[START MATERIAL FOR THIS TASK]

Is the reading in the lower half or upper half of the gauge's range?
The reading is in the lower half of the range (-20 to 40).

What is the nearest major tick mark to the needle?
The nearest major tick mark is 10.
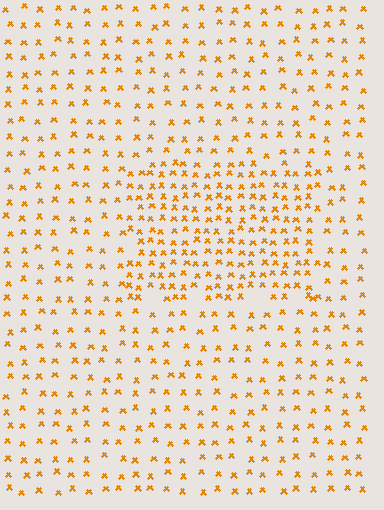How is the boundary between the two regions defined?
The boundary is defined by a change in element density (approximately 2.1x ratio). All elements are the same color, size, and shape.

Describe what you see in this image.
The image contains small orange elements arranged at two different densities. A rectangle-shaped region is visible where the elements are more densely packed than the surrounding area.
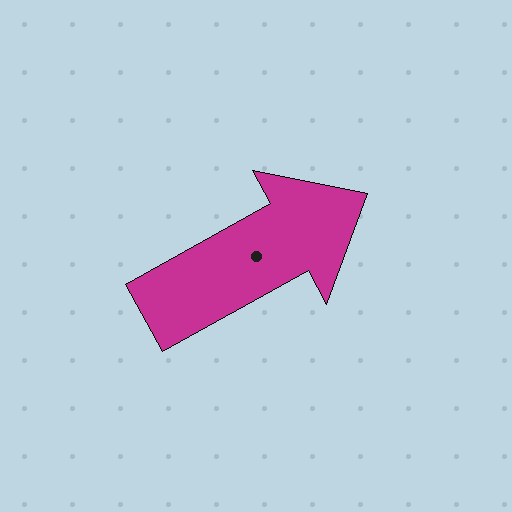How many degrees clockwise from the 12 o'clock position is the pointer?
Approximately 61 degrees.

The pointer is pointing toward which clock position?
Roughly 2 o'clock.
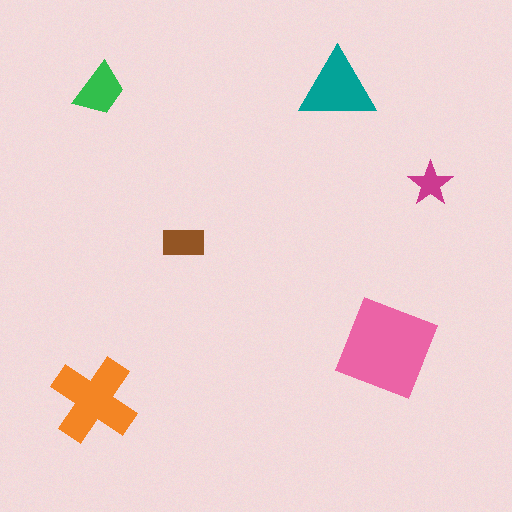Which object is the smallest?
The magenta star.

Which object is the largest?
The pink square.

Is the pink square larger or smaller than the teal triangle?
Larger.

[END MATERIAL FOR THIS TASK]
[START MATERIAL FOR THIS TASK]

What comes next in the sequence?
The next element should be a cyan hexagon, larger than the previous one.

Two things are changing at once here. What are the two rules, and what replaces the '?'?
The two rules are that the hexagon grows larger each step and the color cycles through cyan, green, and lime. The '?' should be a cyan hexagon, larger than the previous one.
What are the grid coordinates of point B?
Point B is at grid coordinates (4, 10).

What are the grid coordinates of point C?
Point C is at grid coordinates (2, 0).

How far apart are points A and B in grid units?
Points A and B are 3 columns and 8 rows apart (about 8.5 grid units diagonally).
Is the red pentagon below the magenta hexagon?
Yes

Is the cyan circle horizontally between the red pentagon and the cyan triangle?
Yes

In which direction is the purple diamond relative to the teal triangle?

[END MATERIAL FOR THIS TASK]

> **REQUIREMENT**
From the records above, copy out the line with "How far apart", the line with "In which direction", and every line between them, word for word.

> **THE ANSWER**
How far apart are points A and B in grid units?
Points A and B are 3 columns and 8 rows apart (about 8.5 grid units diagonally).
Is the red pentagon below the magenta hexagon?
Yes

Is the cyan circle horizontally between the red pentagon and the cyan triangle?
Yes

In which direction is the purple diamond relative to the teal triangle?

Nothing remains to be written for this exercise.